Stated task: Output all the entries word for word. Omit the pictures.
▬▬▬
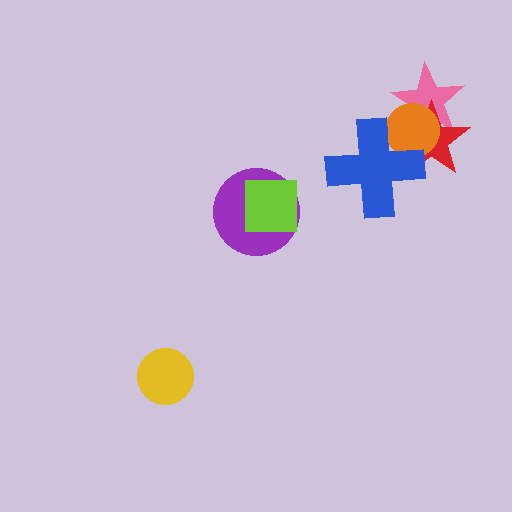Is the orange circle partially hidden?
Yes, it is partially covered by another shape.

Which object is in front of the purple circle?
The lime square is in front of the purple circle.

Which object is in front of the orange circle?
The blue cross is in front of the orange circle.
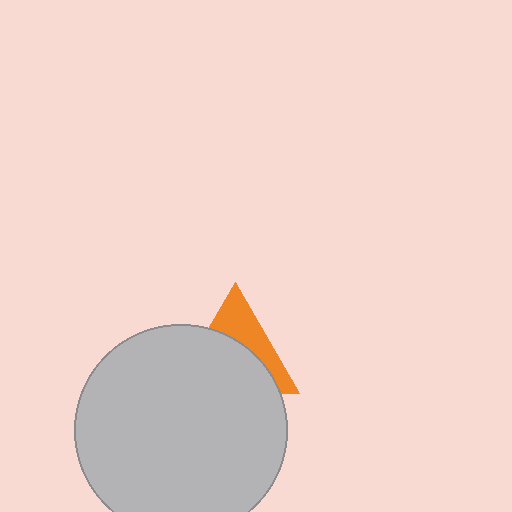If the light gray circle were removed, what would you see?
You would see the complete orange triangle.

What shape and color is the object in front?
The object in front is a light gray circle.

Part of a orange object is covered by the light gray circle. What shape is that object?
It is a triangle.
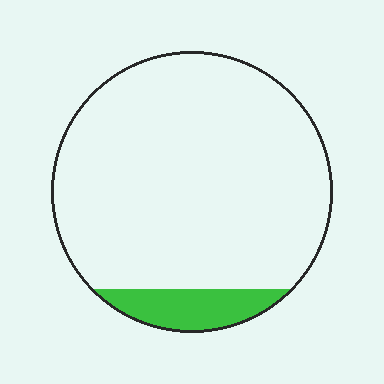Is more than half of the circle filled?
No.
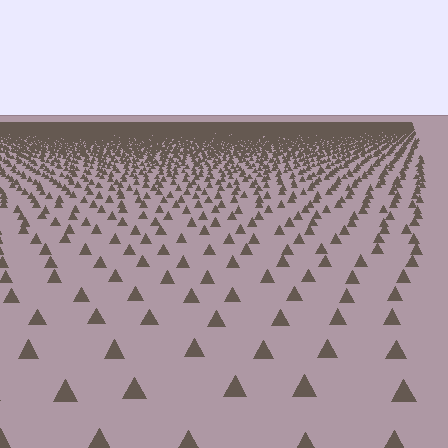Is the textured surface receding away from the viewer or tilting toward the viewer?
The surface is receding away from the viewer. Texture elements get smaller and denser toward the top.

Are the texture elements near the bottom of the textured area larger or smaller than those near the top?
Larger. Near the bottom, elements are closer to the viewer and appear at a bigger on-screen size.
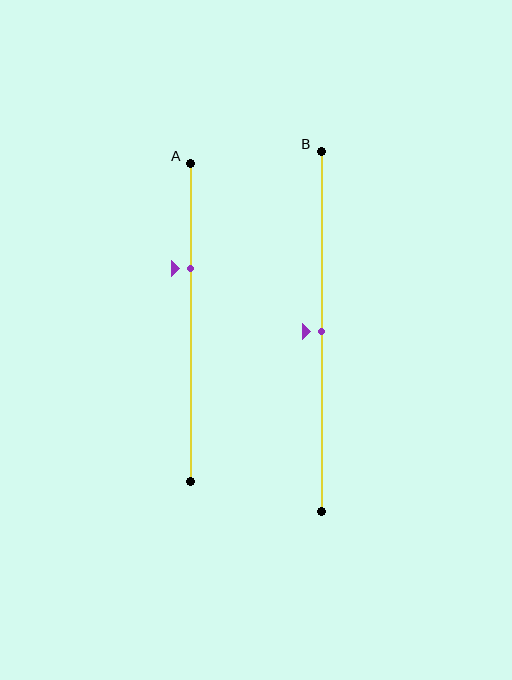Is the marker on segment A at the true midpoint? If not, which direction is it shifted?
No, the marker on segment A is shifted upward by about 17% of the segment length.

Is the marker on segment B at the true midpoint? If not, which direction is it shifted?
Yes, the marker on segment B is at the true midpoint.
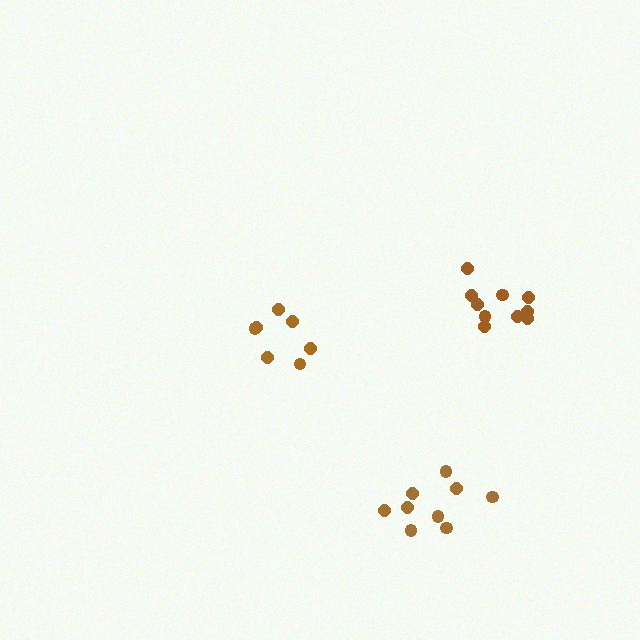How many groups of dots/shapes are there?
There are 3 groups.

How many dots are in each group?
Group 1: 7 dots, Group 2: 9 dots, Group 3: 10 dots (26 total).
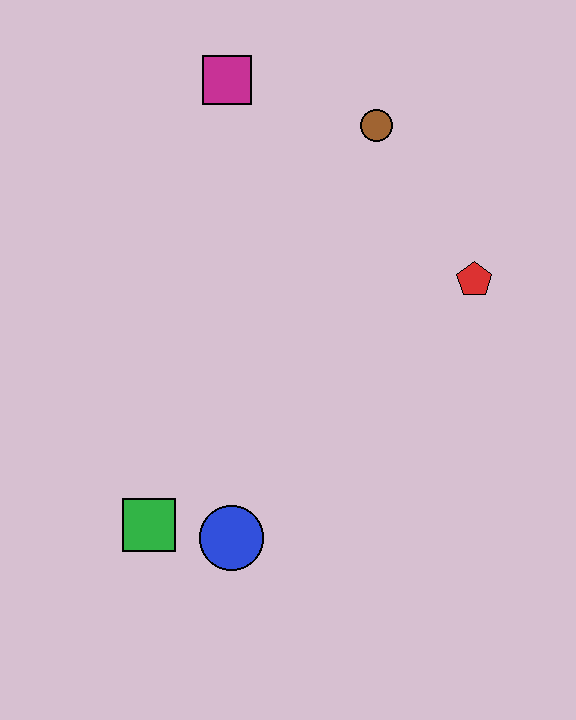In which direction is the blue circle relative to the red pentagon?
The blue circle is below the red pentagon.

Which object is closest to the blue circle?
The green square is closest to the blue circle.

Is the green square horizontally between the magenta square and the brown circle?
No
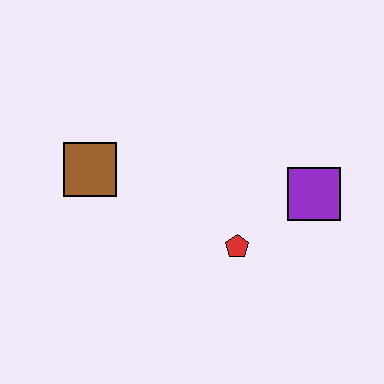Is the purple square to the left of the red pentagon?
No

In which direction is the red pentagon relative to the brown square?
The red pentagon is to the right of the brown square.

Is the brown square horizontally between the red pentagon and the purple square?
No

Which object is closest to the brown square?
The red pentagon is closest to the brown square.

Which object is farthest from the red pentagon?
The brown square is farthest from the red pentagon.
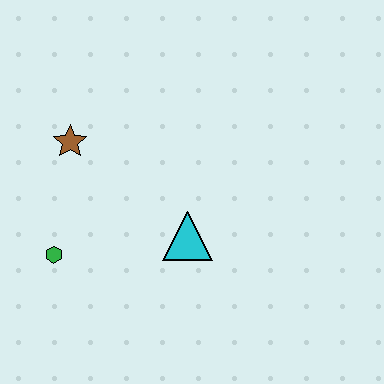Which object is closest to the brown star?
The green hexagon is closest to the brown star.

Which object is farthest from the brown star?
The cyan triangle is farthest from the brown star.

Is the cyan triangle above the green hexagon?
Yes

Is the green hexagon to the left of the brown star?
Yes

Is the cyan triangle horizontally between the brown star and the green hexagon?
No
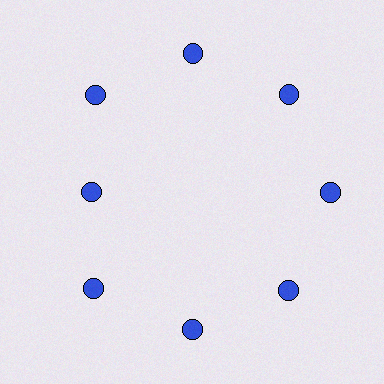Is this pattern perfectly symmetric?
No. The 8 blue circles are arranged in a ring, but one element near the 9 o'clock position is pulled inward toward the center, breaking the 8-fold rotational symmetry.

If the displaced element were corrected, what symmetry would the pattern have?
It would have 8-fold rotational symmetry — the pattern would map onto itself every 45 degrees.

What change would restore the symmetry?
The symmetry would be restored by moving it outward, back onto the ring so that all 8 circles sit at equal angles and equal distance from the center.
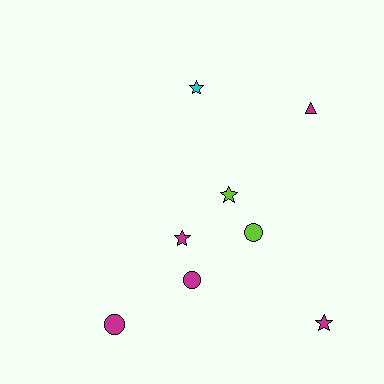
▬▬▬
Answer to this problem:
Is the orange circle partially hidden?
Yes, it is partially covered by another shape.

Which object is in front of the purple circle?
The lime square is in front of the purple circle.

Which object is in front of the orange circle?
The blue cross is in front of the orange circle.
If the light gray circle were removed, what would you see?
You would see the complete orange triangle.

What shape and color is the object in front?
The object in front is a light gray circle.

Part of a orange object is covered by the light gray circle. What shape is that object?
It is a triangle.
Is more than half of the circle filled?
No.
Is the textured surface receding away from the viewer or tilting toward the viewer?
The surface is receding away from the viewer. Texture elements get smaller and denser toward the top.

Are the texture elements near the bottom of the textured area larger or smaller than those near the top?
Larger. Near the bottom, elements are closer to the viewer and appear at a bigger on-screen size.
Is the marker on segment A at the true midpoint? If not, which direction is it shifted?
No, the marker on segment A is shifted upward by about 17% of the segment length.

Is the marker on segment B at the true midpoint? If not, which direction is it shifted?
Yes, the marker on segment B is at the true midpoint.
How many groups of dots/shapes are there?
There are 3 groups.

How many dots are in each group?
Group 1: 7 dots, Group 2: 9 dots, Group 3: 10 dots (26 total).
In which direction is the blue circle relative to the red pentagon?
The blue circle is below the red pentagon.

Which object is closest to the blue circle?
The green square is closest to the blue circle.

Is the green square horizontally between the magenta square and the brown circle?
No
Is the purple square to the left of the red pentagon?
No

In which direction is the red pentagon relative to the brown square?
The red pentagon is to the right of the brown square.

Is the brown square horizontally between the red pentagon and the purple square?
No

Which object is closest to the brown square?
The red pentagon is closest to the brown square.

Which object is farthest from the red pentagon?
The brown square is farthest from the red pentagon.
Which object is closest to the brown star?
The green hexagon is closest to the brown star.

Which object is farthest from the brown star?
The cyan triangle is farthest from the brown star.

Is the cyan triangle above the green hexagon?
Yes

Is the green hexagon to the left of the brown star?
Yes

Is the cyan triangle horizontally between the brown star and the green hexagon?
No
Is this pattern perfectly symmetric?
No. The 8 blue circles are arranged in a ring, but one element near the 9 o'clock position is pulled inward toward the center, breaking the 8-fold rotational symmetry.

If the displaced element were corrected, what symmetry would the pattern have?
It would have 8-fold rotational symmetry — the pattern would map onto itself every 45 degrees.

What change would restore the symmetry?
The symmetry would be restored by moving it outward, back onto the ring so that all 8 circles sit at equal angles and equal distance from the center.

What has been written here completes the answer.